** Start of Source records **
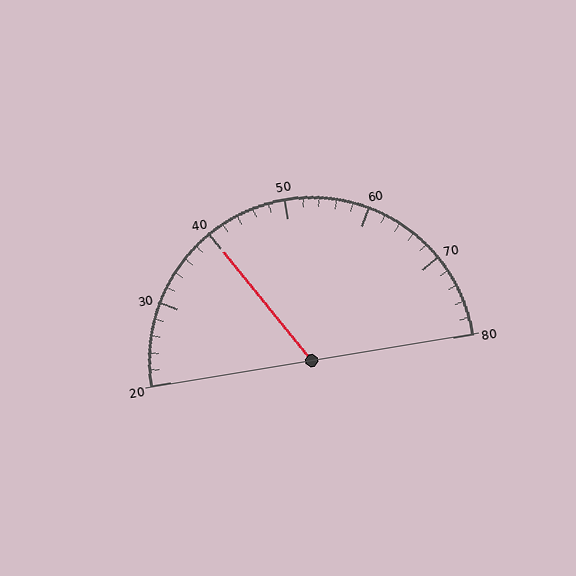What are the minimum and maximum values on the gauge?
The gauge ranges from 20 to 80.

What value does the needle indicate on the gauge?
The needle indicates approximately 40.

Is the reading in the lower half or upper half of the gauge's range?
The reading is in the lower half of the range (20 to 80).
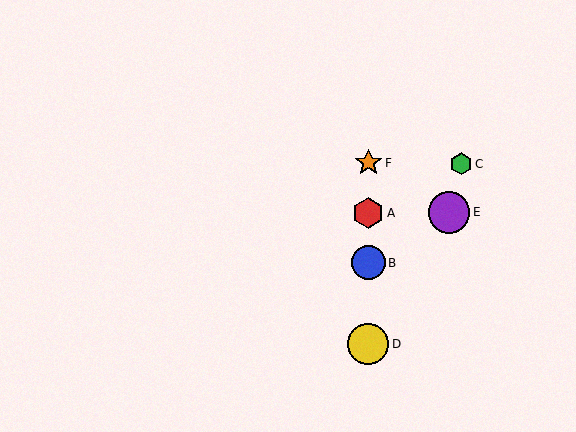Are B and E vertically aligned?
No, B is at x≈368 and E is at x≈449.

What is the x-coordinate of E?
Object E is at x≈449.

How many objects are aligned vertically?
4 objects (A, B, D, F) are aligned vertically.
** End of Source records **
The task ▸ Leave out every picture and copy the rest of the records exactly.

Exercise answer ▸
What are the minimum and maximum values on the gauge?
The gauge ranges from 20 to 80.

What value does the needle indicate on the gauge?
The needle indicates approximately 40.

Is the reading in the lower half or upper half of the gauge's range?
The reading is in the lower half of the range (20 to 80).
Are B and E vertically aligned?
No, B is at x≈368 and E is at x≈449.

What is the x-coordinate of E?
Object E is at x≈449.

How many objects are aligned vertically?
4 objects (A, B, D, F) are aligned vertically.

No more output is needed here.